● Material provided:
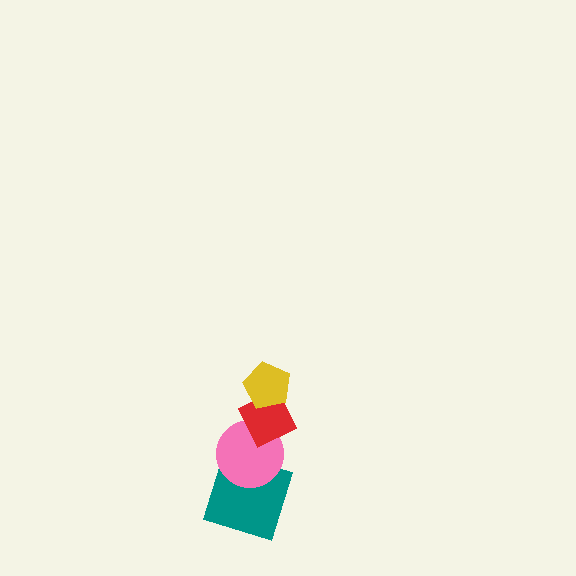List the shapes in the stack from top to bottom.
From top to bottom: the yellow pentagon, the red diamond, the pink circle, the teal square.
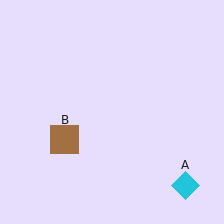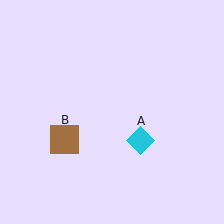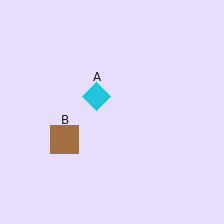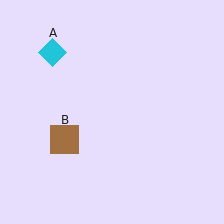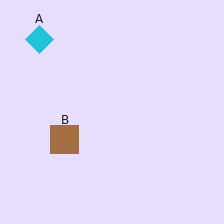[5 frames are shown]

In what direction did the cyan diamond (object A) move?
The cyan diamond (object A) moved up and to the left.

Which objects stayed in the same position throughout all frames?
Brown square (object B) remained stationary.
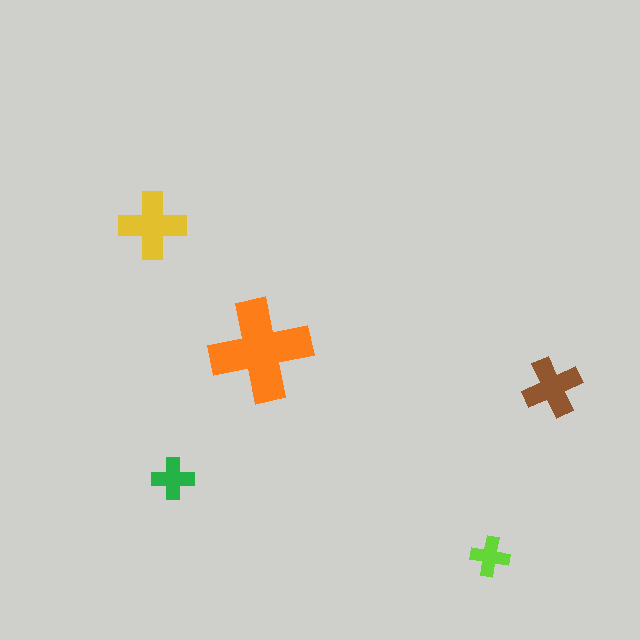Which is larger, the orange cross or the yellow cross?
The orange one.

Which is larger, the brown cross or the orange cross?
The orange one.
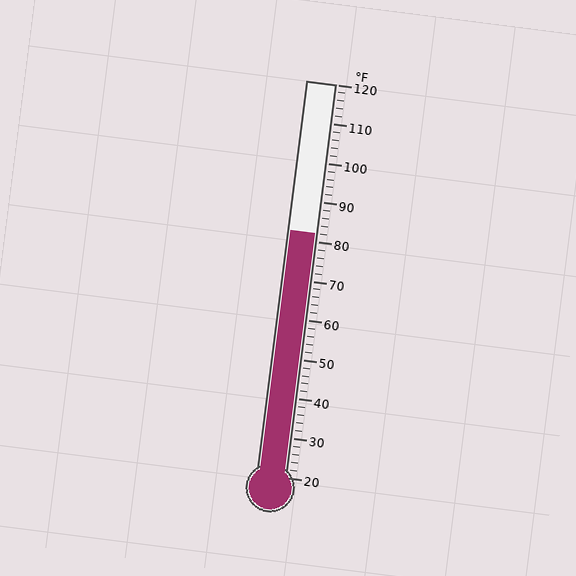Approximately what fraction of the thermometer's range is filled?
The thermometer is filled to approximately 60% of its range.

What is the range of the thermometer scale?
The thermometer scale ranges from 20°F to 120°F.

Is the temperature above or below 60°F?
The temperature is above 60°F.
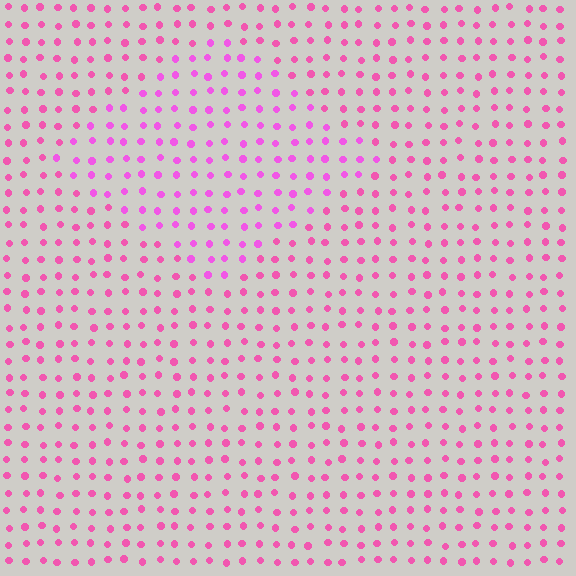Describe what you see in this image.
The image is filled with small pink elements in a uniform arrangement. A diamond-shaped region is visible where the elements are tinted to a slightly different hue, forming a subtle color boundary.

● Exercise task:
Would you set down the listing exactly, omitting pictures?

● Response below:
List the shapes in the stack from top to bottom.
From top to bottom: the yellow pentagon, the red diamond, the pink circle, the teal square.
[5 frames are shown]

In what direction did the cyan diamond (object A) move?
The cyan diamond (object A) moved up and to the left.

Which objects stayed in the same position throughout all frames?
Brown square (object B) remained stationary.
Which is larger, the orange cross or the yellow cross?
The orange one.

Which is larger, the brown cross or the orange cross?
The orange one.
Approximately what fraction of the thermometer's range is filled?
The thermometer is filled to approximately 60% of its range.

What is the range of the thermometer scale?
The thermometer scale ranges from 20°F to 120°F.

Is the temperature above or below 60°F?
The temperature is above 60°F.
Describe what you see in this image.
The image is filled with small pink elements in a uniform arrangement. A diamond-shaped region is visible where the elements are tinted to a slightly different hue, forming a subtle color boundary.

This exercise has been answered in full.